* Begin DATA ROWS *
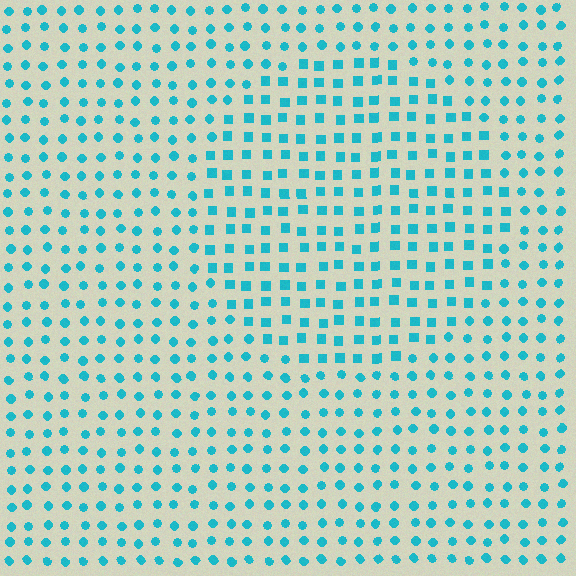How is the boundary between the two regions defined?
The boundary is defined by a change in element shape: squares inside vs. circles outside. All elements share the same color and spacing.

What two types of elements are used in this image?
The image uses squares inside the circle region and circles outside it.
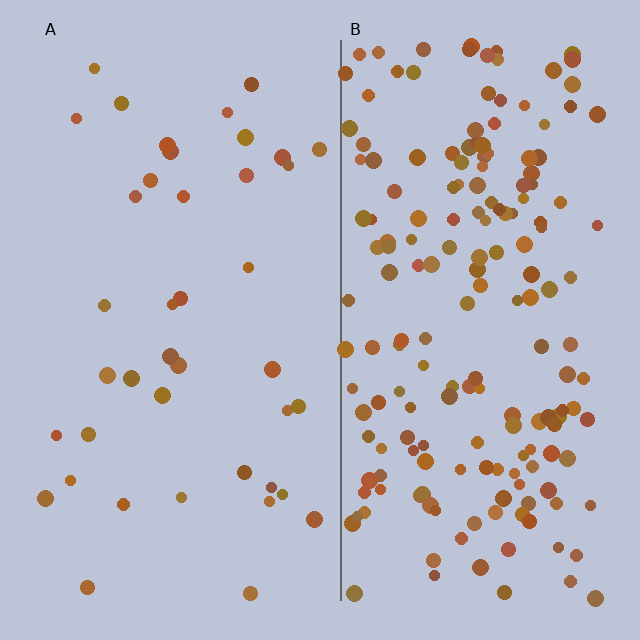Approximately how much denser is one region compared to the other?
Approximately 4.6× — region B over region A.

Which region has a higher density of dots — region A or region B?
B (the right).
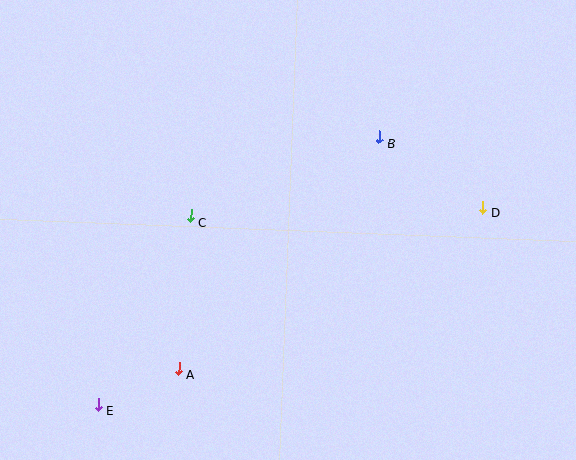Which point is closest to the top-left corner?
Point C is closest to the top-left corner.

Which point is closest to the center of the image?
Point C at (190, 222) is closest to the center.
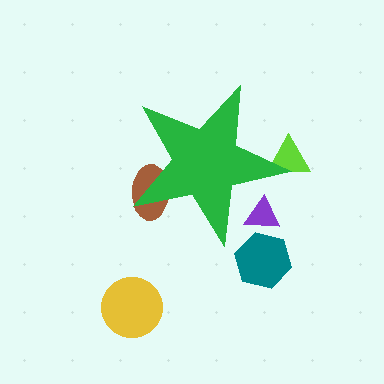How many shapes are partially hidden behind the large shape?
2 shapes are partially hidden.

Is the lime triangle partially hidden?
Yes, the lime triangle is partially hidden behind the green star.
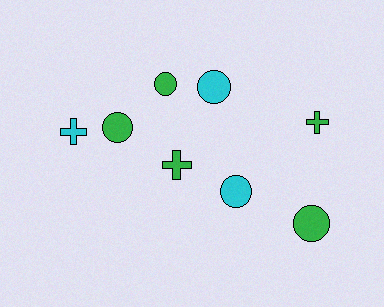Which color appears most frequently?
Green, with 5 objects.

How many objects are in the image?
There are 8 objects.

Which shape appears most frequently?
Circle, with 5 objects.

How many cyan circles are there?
* End DATA ROWS *
- **INSTRUCTIONS FOR THE TASK**
Give back exactly the lines from the one containing "How many objects are in the image?" to the end of the material, both ends included.

- **FINAL RESULT**
How many objects are in the image?
There are 8 objects.

Which shape appears most frequently?
Circle, with 5 objects.

How many cyan circles are there?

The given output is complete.